REQUIREMENT >> Without including any pictures, return the records below exactly as written.

Questions about figures and their features:
· · · · ·

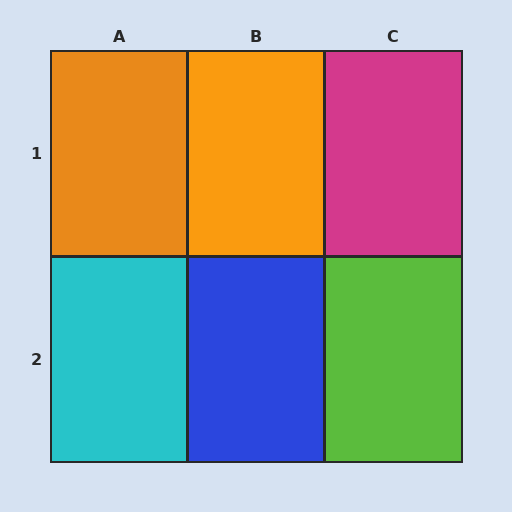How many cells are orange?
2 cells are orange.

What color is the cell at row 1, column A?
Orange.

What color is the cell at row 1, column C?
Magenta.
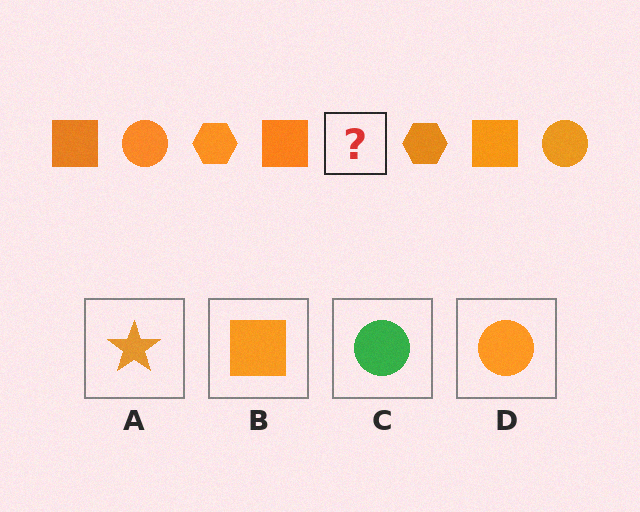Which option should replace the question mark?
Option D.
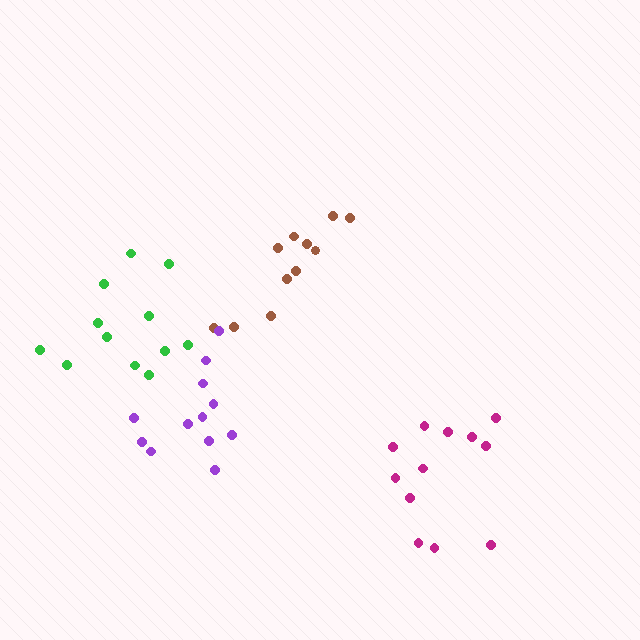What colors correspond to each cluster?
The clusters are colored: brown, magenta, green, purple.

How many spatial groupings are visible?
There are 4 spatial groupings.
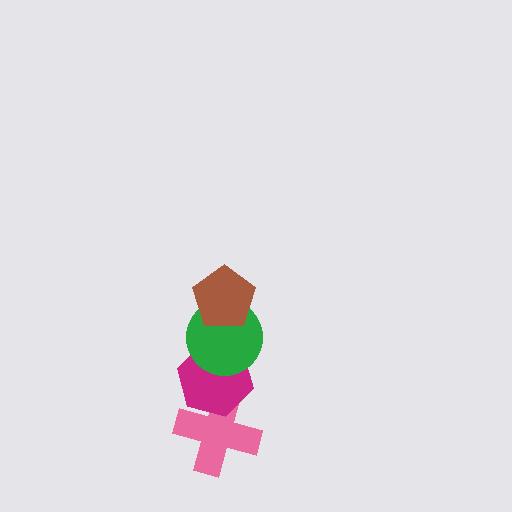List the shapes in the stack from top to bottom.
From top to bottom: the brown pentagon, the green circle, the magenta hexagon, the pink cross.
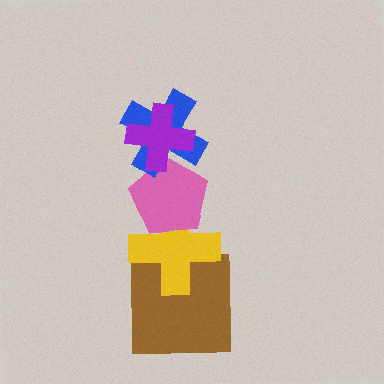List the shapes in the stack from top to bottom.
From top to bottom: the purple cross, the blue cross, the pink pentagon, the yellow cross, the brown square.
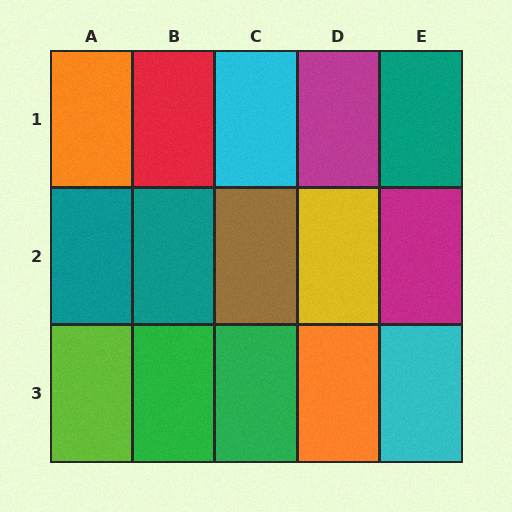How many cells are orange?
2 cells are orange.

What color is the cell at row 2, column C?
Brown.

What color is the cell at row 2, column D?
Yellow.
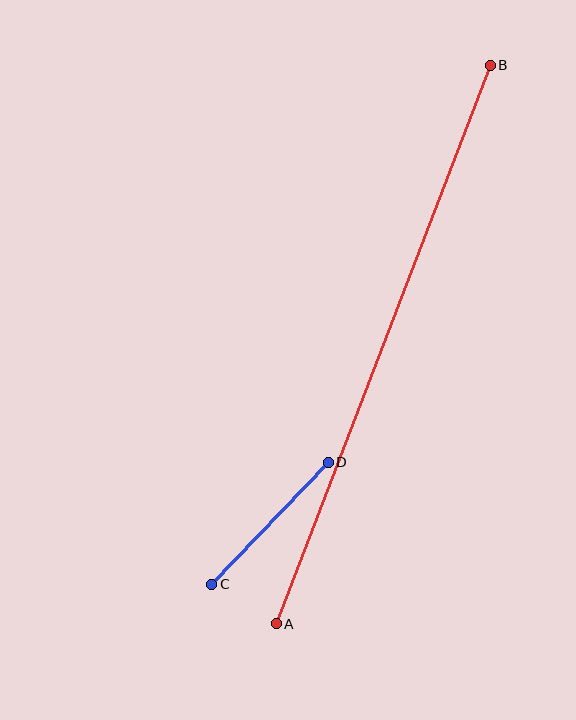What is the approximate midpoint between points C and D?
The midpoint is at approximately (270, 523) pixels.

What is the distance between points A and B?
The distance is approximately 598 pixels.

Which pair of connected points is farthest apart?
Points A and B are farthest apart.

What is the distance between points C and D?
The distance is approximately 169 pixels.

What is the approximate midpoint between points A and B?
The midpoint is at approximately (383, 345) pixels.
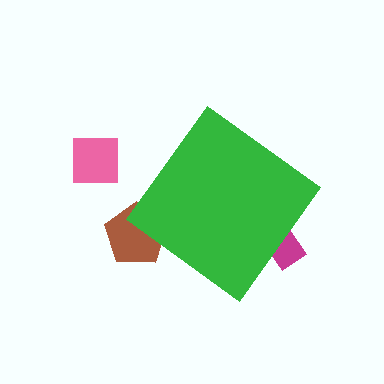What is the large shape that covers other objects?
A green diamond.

· · · · ·

OUTPUT OF THE TASK >>
How many cells are orange?
2 cells are orange.

What color is the cell at row 1, column A?
Orange.

What color is the cell at row 1, column C?
Magenta.
Which option should replace the question mark?
Option D.
What colors correspond to each cluster?
The clusters are colored: brown, magenta, green, purple.

How many spatial groupings are visible?
There are 4 spatial groupings.
List the shapes in the stack from top to bottom.
From top to bottom: the brown pentagon, the green circle, the magenta hexagon, the pink cross.
List the shapes in the stack from top to bottom.
From top to bottom: the purple cross, the blue cross, the pink pentagon, the yellow cross, the brown square.
How many cells are orange?
2 cells are orange.

What color is the cell at row 2, column C?
Brown.

What color is the cell at row 2, column D?
Yellow.
What is the approximate midpoint between points C and D?
The midpoint is at approximately (270, 523) pixels.

What is the distance between points A and B?
The distance is approximately 598 pixels.

Which pair of connected points is farthest apart?
Points A and B are farthest apart.

What is the distance between points C and D?
The distance is approximately 169 pixels.

What is the approximate midpoint between points A and B?
The midpoint is at approximately (383, 345) pixels.
What is the large shape that covers other objects?
A green diamond.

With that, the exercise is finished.